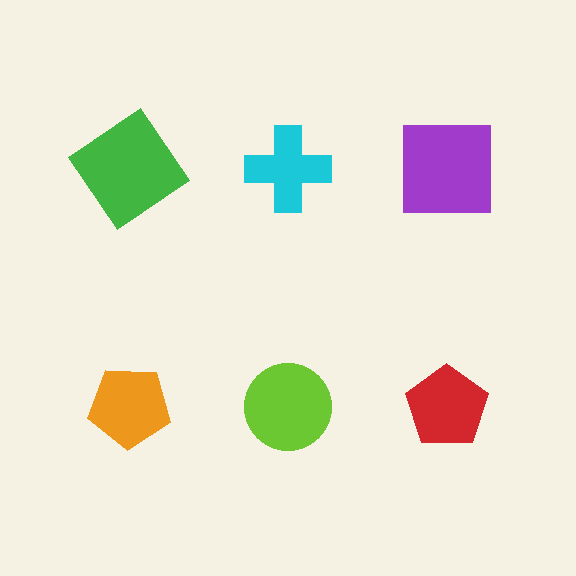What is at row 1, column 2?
A cyan cross.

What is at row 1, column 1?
A green diamond.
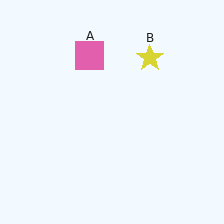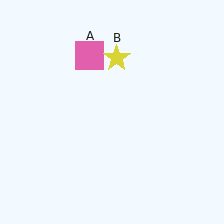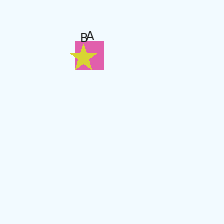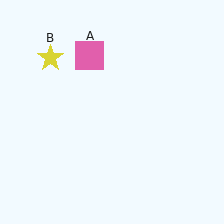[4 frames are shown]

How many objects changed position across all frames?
1 object changed position: yellow star (object B).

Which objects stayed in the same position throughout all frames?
Pink square (object A) remained stationary.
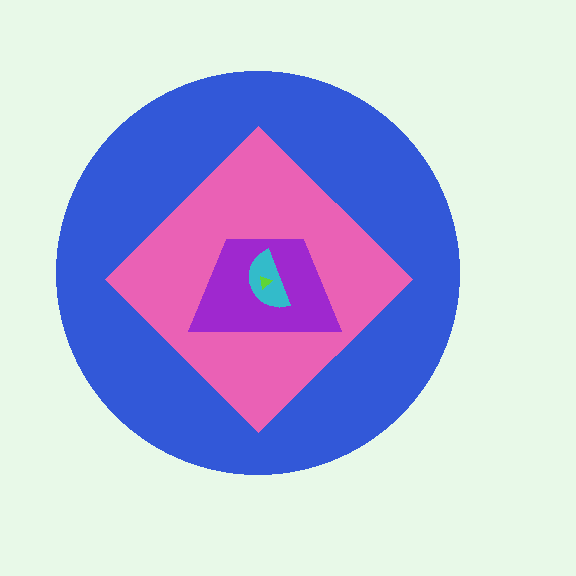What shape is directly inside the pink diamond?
The purple trapezoid.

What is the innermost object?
The lime triangle.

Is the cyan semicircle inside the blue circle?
Yes.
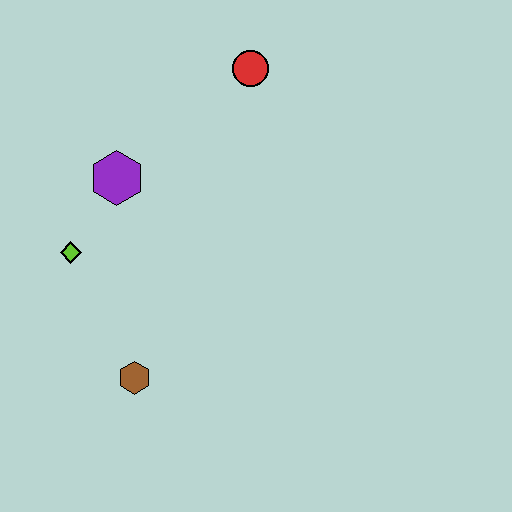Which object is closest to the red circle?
The purple hexagon is closest to the red circle.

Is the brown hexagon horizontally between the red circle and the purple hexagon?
++++++
INSTRUCTIONS FOR THE TASK: Using the listing above, copy exactly the lines from the one that contains "What is the innermost object?" through its last line, both included, but not the pictures.

RESULT OF THIS TASK:
What is the innermost object?
The lime triangle.

Is the cyan semicircle inside the blue circle?
Yes.
Which object is closest to the red circle?
The purple hexagon is closest to the red circle.

Is the brown hexagon horizontally between the red circle and the purple hexagon?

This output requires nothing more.